→ **Your instructions**: Repeat every record exactly, but keep images out of the copy.

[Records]
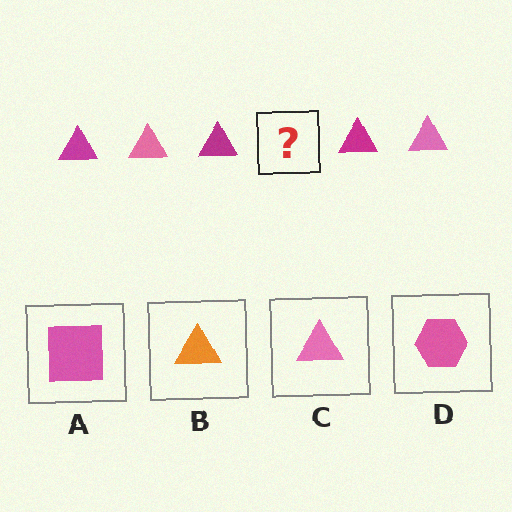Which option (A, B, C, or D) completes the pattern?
C.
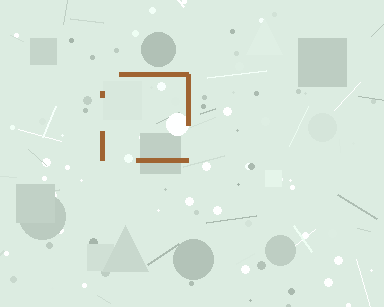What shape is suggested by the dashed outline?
The dashed outline suggests a square.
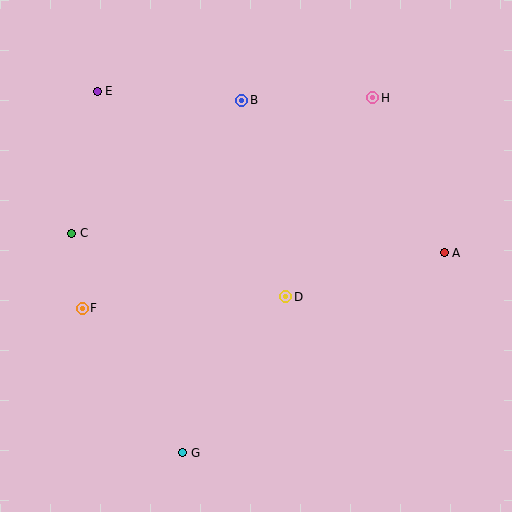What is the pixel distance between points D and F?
The distance between D and F is 204 pixels.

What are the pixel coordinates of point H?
Point H is at (373, 98).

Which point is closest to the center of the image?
Point D at (286, 297) is closest to the center.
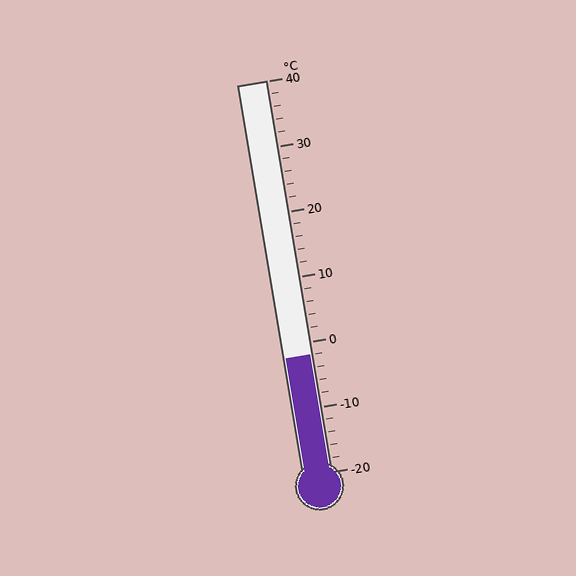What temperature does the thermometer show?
The thermometer shows approximately -2°C.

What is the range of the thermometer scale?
The thermometer scale ranges from -20°C to 40°C.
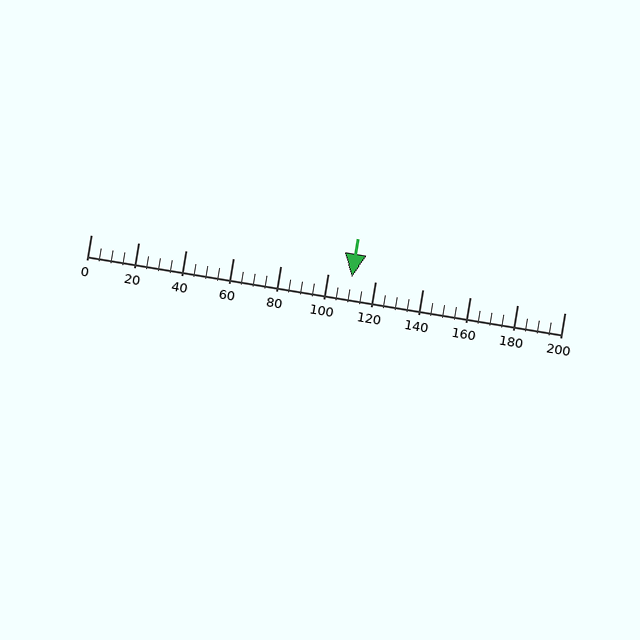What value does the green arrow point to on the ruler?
The green arrow points to approximately 110.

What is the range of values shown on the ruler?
The ruler shows values from 0 to 200.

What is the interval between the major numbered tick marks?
The major tick marks are spaced 20 units apart.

→ **Response to this task**:
Which option (A, B, C, or D) completes the pattern?
C.
What shape is suggested by the dashed outline?
The dashed outline suggests a square.
What is the pixel distance between points D and F?
The distance between D and F is 204 pixels.

What are the pixel coordinates of point H?
Point H is at (373, 98).

Which point is closest to the center of the image?
Point D at (286, 297) is closest to the center.
What temperature does the thermometer show?
The thermometer shows approximately -2°C.

What is the range of the thermometer scale?
The thermometer scale ranges from -20°C to 40°C.
What value does the green arrow point to on the ruler?
The green arrow points to approximately 110.

What is the range of values shown on the ruler?
The ruler shows values from 0 to 200.

What is the interval between the major numbered tick marks?
The major tick marks are spaced 20 units apart.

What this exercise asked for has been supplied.